DESCRIPTION OF THE TASK: Exactly reproduce the lines of the listing below from the one containing "Which object is the smallest?" through the one containing "What is the". Skip the images.

===== RECORD SET

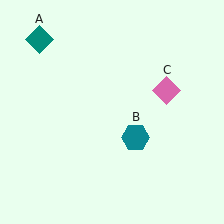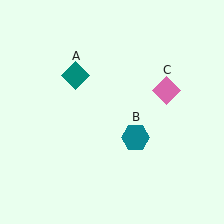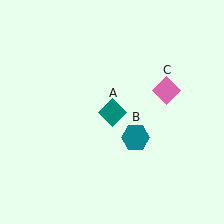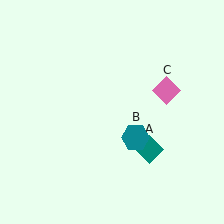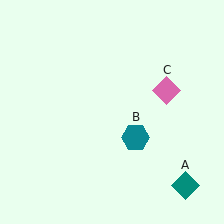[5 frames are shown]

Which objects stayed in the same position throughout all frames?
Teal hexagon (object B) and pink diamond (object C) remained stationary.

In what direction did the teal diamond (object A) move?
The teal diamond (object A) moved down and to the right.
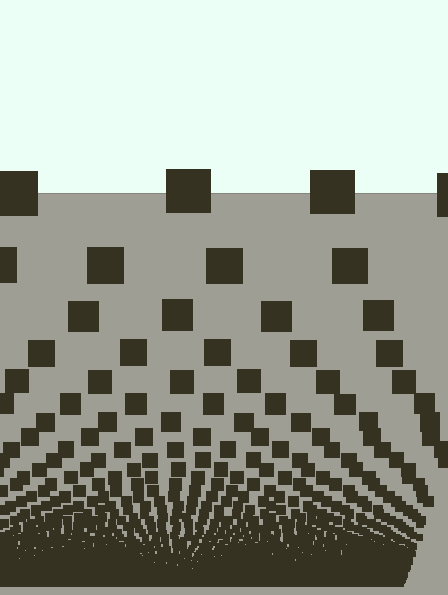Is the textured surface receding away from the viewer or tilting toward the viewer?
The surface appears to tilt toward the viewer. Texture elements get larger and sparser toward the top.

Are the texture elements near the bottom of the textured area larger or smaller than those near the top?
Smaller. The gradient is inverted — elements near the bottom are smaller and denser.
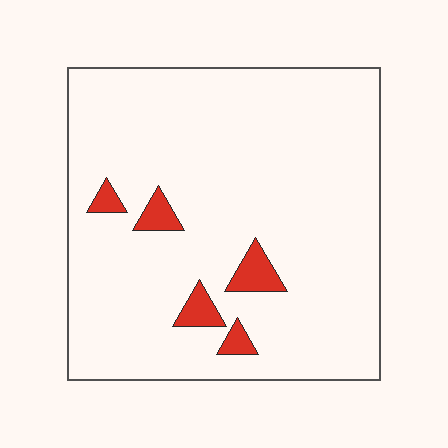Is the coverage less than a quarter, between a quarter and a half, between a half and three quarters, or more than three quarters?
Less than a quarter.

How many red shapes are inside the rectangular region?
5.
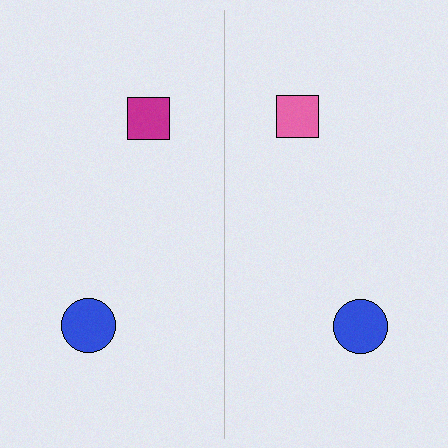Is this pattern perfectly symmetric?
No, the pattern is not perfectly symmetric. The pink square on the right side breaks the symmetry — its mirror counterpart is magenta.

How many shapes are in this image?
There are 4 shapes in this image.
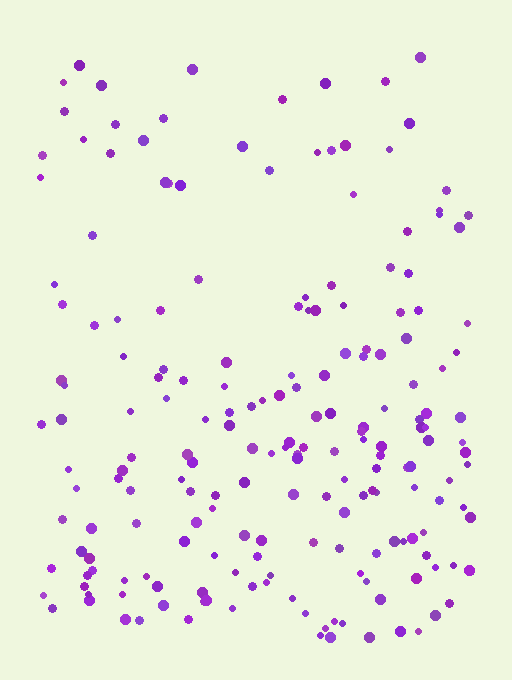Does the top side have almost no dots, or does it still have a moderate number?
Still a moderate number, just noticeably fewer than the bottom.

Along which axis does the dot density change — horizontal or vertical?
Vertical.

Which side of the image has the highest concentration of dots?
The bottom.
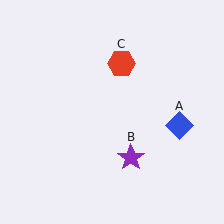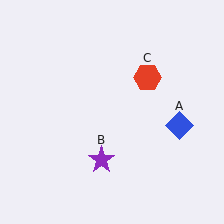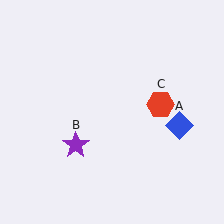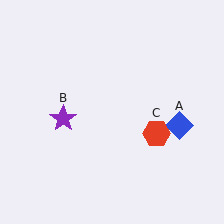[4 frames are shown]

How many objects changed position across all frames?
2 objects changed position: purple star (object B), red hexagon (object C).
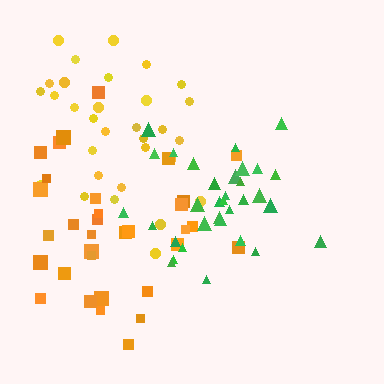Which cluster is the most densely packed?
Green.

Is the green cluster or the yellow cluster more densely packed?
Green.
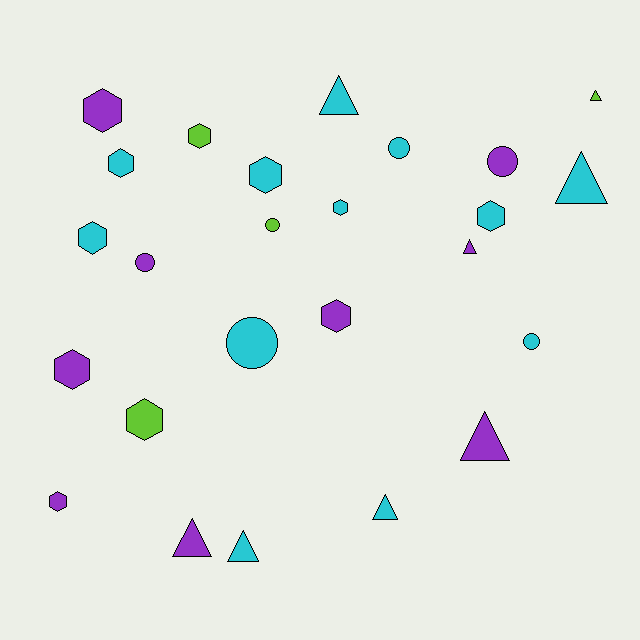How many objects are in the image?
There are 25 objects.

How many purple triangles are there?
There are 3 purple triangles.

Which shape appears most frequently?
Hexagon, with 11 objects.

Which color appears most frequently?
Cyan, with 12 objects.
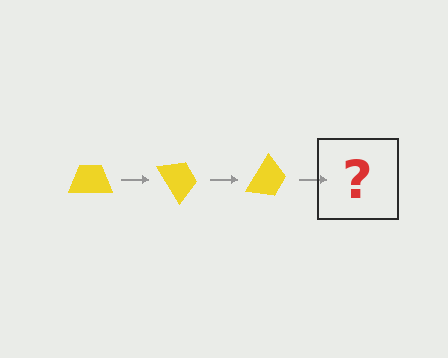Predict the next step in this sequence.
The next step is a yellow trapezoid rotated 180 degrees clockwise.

==========
===== RECORD SET

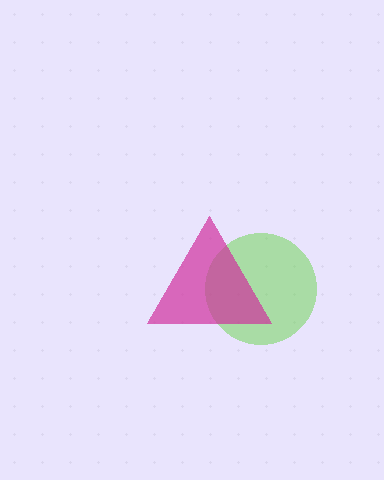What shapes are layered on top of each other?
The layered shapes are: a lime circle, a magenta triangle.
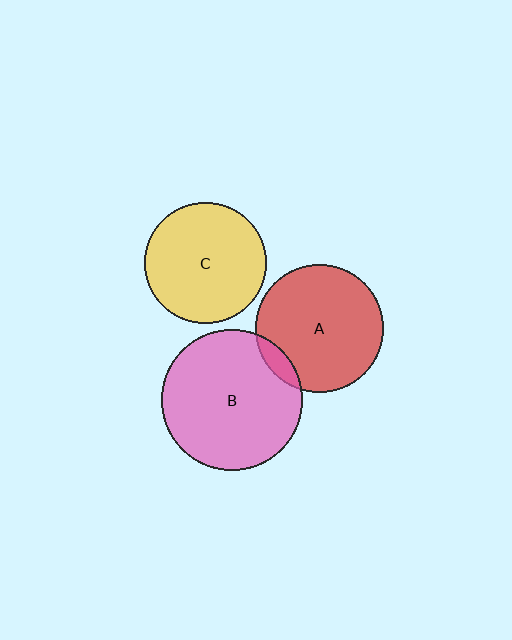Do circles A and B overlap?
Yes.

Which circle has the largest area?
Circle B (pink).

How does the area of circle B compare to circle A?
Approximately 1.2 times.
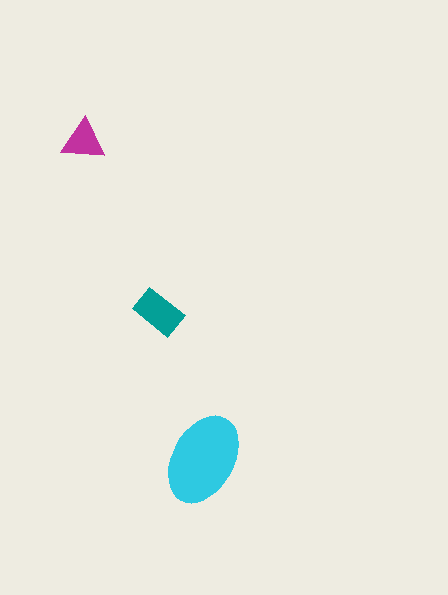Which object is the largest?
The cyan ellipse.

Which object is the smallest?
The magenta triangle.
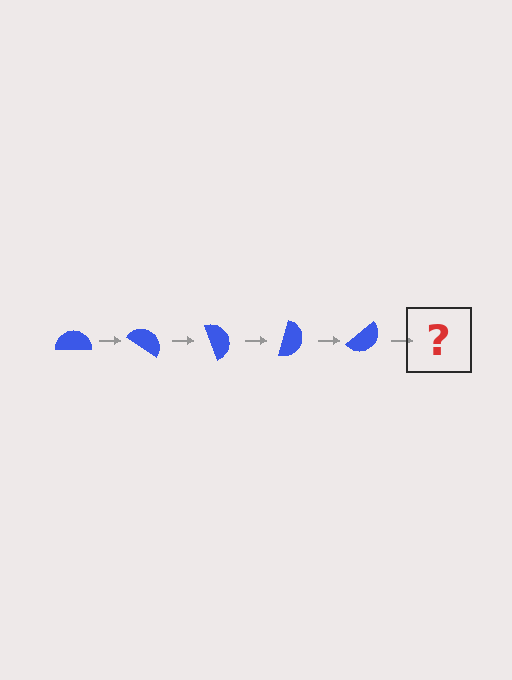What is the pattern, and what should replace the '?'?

==========

ANSWER TO THE PROBLEM:
Which object is the smallest?
The magenta triangle.
What is the pattern, and what should replace the '?'?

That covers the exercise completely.